## RECORD EXCERPTS

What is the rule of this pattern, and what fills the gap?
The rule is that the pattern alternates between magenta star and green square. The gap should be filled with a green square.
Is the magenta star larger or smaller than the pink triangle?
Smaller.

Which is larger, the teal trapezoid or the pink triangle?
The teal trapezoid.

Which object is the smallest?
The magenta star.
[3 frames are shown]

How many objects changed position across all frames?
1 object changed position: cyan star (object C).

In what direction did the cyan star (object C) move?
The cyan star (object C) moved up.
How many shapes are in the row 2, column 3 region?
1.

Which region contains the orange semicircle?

---

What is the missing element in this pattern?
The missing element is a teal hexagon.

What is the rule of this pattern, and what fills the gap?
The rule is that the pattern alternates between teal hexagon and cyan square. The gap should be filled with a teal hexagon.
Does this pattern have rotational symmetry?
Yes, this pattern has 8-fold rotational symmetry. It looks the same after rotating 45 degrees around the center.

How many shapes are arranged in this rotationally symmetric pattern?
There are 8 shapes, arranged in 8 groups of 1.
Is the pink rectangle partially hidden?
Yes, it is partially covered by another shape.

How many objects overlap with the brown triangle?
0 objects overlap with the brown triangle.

...

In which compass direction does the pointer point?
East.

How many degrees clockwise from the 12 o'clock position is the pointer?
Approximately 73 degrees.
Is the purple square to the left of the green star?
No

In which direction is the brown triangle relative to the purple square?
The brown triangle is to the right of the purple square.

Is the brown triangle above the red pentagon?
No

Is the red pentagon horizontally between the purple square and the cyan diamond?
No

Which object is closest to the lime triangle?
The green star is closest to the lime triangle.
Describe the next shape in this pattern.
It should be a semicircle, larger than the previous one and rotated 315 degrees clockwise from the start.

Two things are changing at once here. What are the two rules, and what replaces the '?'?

## PROBLEM REQUIREMENTS
Among the entries above, find the line with "In what direction" and the line with "Which region contains the orange semicircle?"; give again exactly these two lines and all lines between them.

## COMPLETE OUTPUT
In what direction did the cyan star (object C) move?
The cyan star (object C) moved up.
How many shapes are in the row 2, column 3 region?
1.

Which region contains the orange semicircle?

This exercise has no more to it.